Given task
Return exactly the lines of the data below, from the one that contains "If the displaced" through the final line, and leave out every picture.
— START —
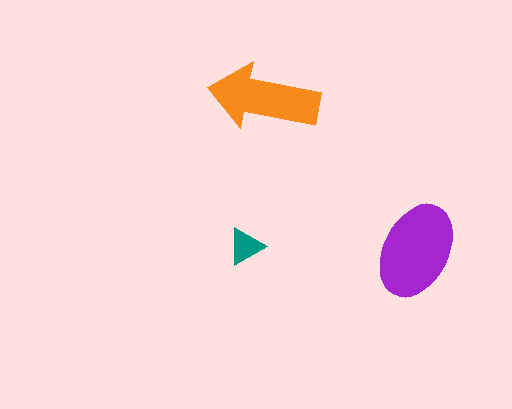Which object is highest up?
The orange arrow is topmost.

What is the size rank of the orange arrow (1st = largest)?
2nd.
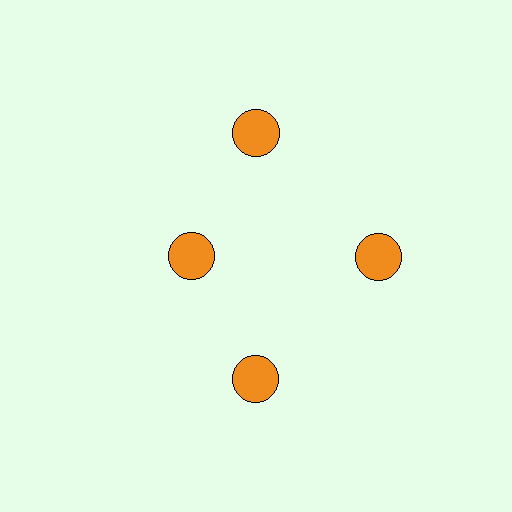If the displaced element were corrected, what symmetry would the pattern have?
It would have 4-fold rotational symmetry — the pattern would map onto itself every 90 degrees.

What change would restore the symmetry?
The symmetry would be restored by moving it outward, back onto the ring so that all 4 circles sit at equal angles and equal distance from the center.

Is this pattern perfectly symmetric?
No. The 4 orange circles are arranged in a ring, but one element near the 9 o'clock position is pulled inward toward the center, breaking the 4-fold rotational symmetry.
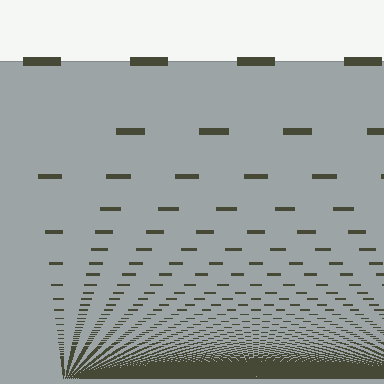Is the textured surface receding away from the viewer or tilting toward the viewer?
— END —
Final result
If the displaced element were corrected, what symmetry would the pattern have?
It would have 4-fold rotational symmetry — the pattern would map onto itself every 90 degrees.

What change would restore the symmetry?
The symmetry would be restored by moving it outward, back onto the ring so that all 4 circles sit at equal angles and equal distance from the center.

Is this pattern perfectly symmetric?
No. The 4 orange circles are arranged in a ring, but one element near the 9 o'clock position is pulled inward toward the center, breaking the 4-fold rotational symmetry.
Is the textured surface receding away from the viewer or tilting toward the viewer?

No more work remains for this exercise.